>> START Material provided
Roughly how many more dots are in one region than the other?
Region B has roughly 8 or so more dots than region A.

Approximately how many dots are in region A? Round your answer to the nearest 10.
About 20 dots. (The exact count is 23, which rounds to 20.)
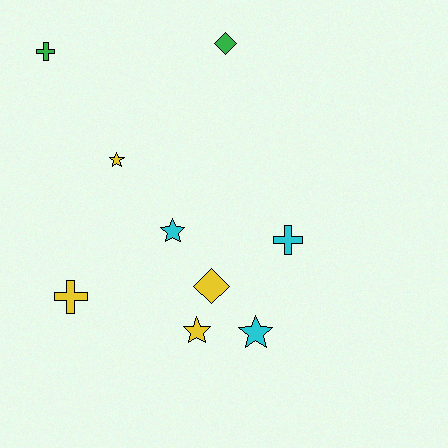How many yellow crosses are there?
There is 1 yellow cross.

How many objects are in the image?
There are 9 objects.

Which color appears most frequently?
Yellow, with 4 objects.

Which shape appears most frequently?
Star, with 4 objects.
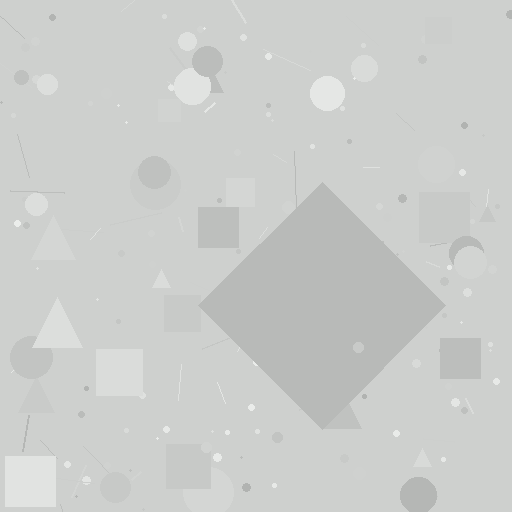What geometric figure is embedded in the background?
A diamond is embedded in the background.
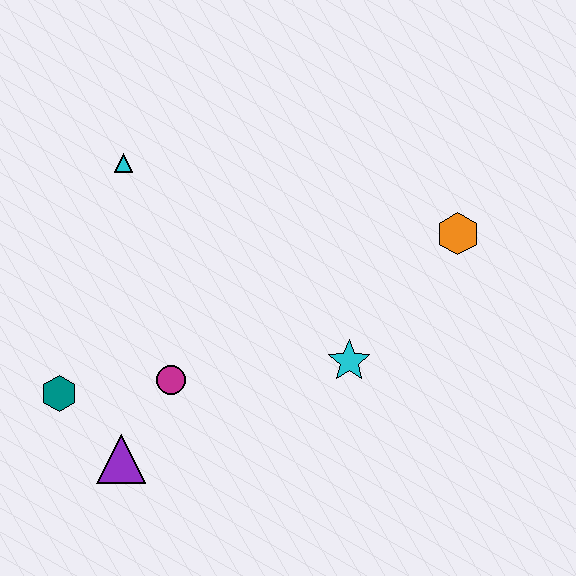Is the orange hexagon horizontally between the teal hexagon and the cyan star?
No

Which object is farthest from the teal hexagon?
The orange hexagon is farthest from the teal hexagon.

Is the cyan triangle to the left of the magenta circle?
Yes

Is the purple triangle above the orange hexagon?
No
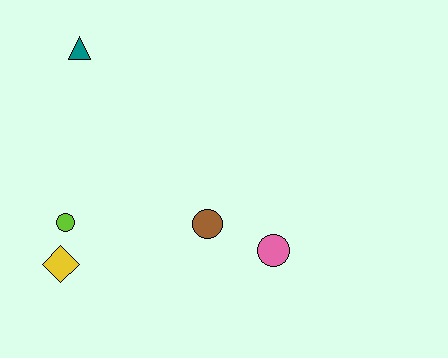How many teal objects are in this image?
There is 1 teal object.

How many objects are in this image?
There are 5 objects.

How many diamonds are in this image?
There is 1 diamond.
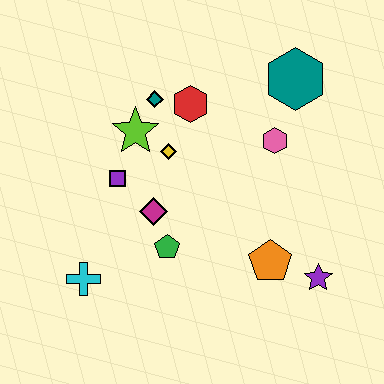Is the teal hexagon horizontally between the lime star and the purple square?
No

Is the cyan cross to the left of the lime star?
Yes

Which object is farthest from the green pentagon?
The teal hexagon is farthest from the green pentagon.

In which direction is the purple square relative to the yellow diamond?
The purple square is to the left of the yellow diamond.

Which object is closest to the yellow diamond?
The lime star is closest to the yellow diamond.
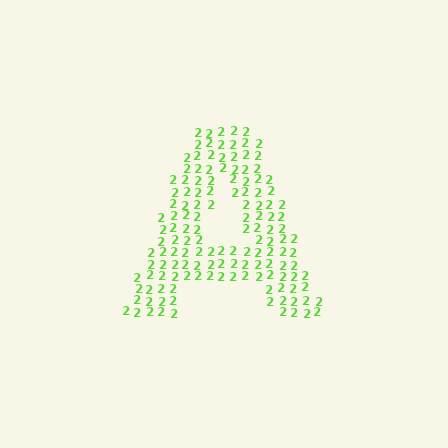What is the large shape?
The large shape is the letter A.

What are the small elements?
The small elements are digit 2's.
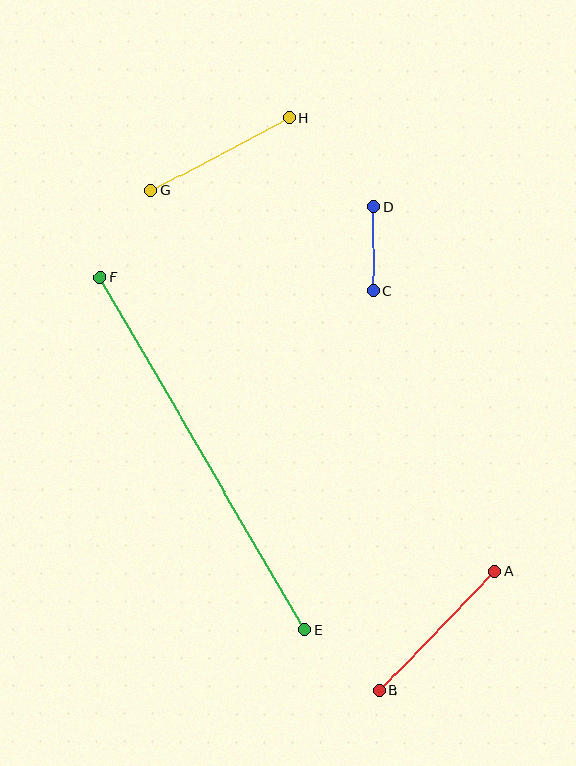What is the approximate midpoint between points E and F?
The midpoint is at approximately (202, 453) pixels.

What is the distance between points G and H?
The distance is approximately 157 pixels.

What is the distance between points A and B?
The distance is approximately 167 pixels.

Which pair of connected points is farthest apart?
Points E and F are farthest apart.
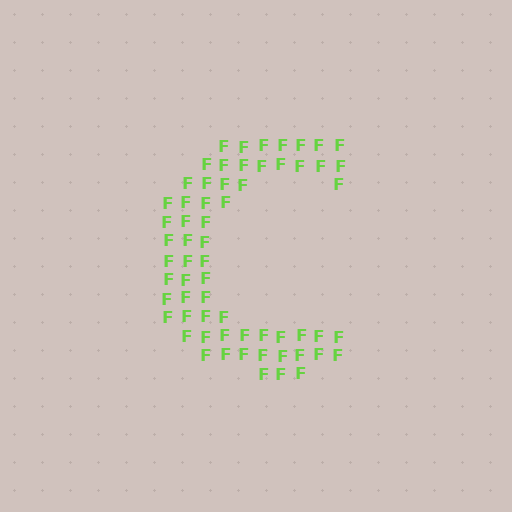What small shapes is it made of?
It is made of small letter F's.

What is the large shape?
>> END Material provided
What you have to do: Without the pictures, write out every entry precisely as it appears.

Full solution:
Roughly how many more dots are in one region than the other?
Region B has roughly 8 or so more dots than region A.

Approximately how many dots are in region A? Round your answer to the nearest 10.
About 20 dots. (The exact count is 23, which rounds to 20.)
How many yellow crosses are there?
There is 1 yellow cross.

How many objects are in the image?
There are 9 objects.

Which color appears most frequently?
Yellow, with 4 objects.

Which shape appears most frequently?
Star, with 4 objects.
What geometric figure is embedded in the background?
A diamond is embedded in the background.
Is the orange hexagon horizontally between the teal hexagon and the cyan star?
No

Which object is farthest from the teal hexagon?
The orange hexagon is farthest from the teal hexagon.

Is the cyan triangle to the left of the magenta circle?
Yes

Is the purple triangle above the orange hexagon?
No
How many teal objects are in this image?
There is 1 teal object.

How many objects are in this image?
There are 5 objects.

How many diamonds are in this image?
There is 1 diamond.
Is the teal hexagon horizontally between the lime star and the purple square?
No

Is the cyan cross to the left of the lime star?
Yes

Which object is farthest from the green pentagon?
The teal hexagon is farthest from the green pentagon.

In which direction is the purple square relative to the yellow diamond?
The purple square is to the left of the yellow diamond.

Which object is closest to the yellow diamond?
The lime star is closest to the yellow diamond.
What is the large shape?
The large shape is the letter A.

What are the small elements?
The small elements are digit 2's.
What is the approximate midpoint between points E and F?
The midpoint is at approximately (202, 453) pixels.

What is the distance between points G and H?
The distance is approximately 157 pixels.

What is the distance between points A and B?
The distance is approximately 167 pixels.

Which pair of connected points is farthest apart?
Points E and F are farthest apart.
What small shapes is it made of?
It is made of small letter F's.

What is the large shape?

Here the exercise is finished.